Problem: Scan the data below for the string "frames". Show every line where it turns up.

Data supplied:
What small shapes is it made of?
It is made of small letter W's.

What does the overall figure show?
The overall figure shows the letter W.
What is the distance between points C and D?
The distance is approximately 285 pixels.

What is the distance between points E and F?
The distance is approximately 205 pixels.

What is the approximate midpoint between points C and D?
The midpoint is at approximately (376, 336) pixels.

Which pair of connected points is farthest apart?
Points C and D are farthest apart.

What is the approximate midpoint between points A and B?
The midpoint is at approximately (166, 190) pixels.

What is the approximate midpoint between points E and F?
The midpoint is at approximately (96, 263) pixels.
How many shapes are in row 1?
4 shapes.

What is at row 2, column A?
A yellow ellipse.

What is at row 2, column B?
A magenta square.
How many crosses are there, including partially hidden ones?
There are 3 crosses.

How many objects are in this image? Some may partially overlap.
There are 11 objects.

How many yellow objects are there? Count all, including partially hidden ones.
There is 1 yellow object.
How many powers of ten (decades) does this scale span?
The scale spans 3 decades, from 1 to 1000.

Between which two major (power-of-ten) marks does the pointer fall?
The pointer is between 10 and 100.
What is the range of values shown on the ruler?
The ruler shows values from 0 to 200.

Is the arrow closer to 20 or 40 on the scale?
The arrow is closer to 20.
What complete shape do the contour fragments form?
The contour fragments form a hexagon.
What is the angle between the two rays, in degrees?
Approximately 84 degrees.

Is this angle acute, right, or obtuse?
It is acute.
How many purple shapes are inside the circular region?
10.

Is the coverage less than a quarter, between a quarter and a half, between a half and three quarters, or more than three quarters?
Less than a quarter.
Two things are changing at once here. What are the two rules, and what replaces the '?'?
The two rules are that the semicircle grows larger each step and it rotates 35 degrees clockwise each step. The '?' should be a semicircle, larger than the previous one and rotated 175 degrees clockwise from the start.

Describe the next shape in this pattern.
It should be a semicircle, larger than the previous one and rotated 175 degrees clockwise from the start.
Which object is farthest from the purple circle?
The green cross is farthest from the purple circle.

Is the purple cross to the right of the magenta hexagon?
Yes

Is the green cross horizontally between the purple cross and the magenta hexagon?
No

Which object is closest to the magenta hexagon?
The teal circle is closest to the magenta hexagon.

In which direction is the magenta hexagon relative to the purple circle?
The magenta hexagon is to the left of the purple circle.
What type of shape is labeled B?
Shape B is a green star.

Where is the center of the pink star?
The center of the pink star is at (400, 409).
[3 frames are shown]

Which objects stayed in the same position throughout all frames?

Result:
[3 frames are shown]
Which objects stayed in the same position throughout all frames?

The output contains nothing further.